***** Data entries *****

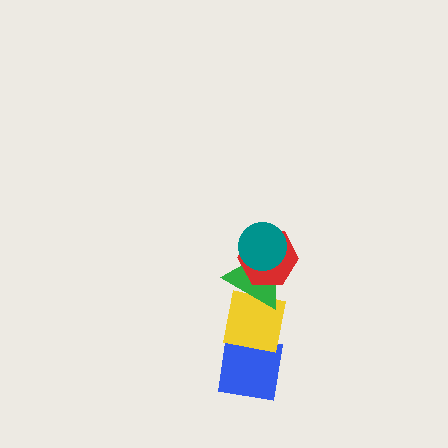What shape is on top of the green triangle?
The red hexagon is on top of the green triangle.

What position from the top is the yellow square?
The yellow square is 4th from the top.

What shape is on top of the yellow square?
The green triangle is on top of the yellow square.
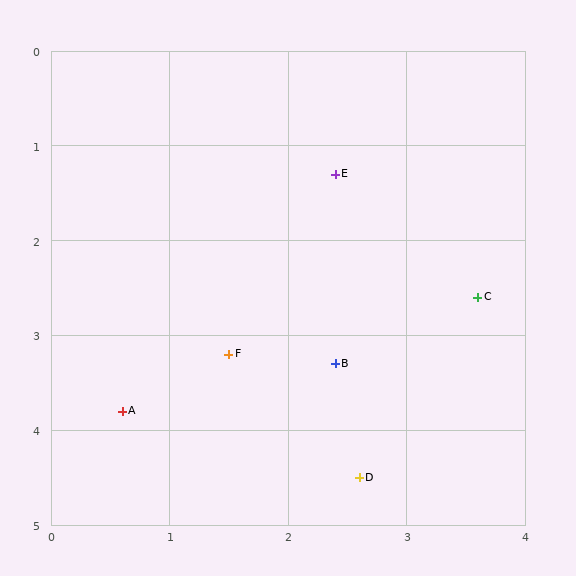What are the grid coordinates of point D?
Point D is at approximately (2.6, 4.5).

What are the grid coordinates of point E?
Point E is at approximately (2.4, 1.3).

*****

### Directions for this task
The records above are to be reproduced exactly; the pictures are to be left out.

### Task response
What shape is on top of the green triangle?
The red hexagon is on top of the green triangle.

What position from the top is the yellow square?
The yellow square is 4th from the top.

What shape is on top of the yellow square?
The green triangle is on top of the yellow square.
What are the grid coordinates of point D?
Point D is at approximately (2.6, 4.5).

What are the grid coordinates of point E?
Point E is at approximately (2.4, 1.3).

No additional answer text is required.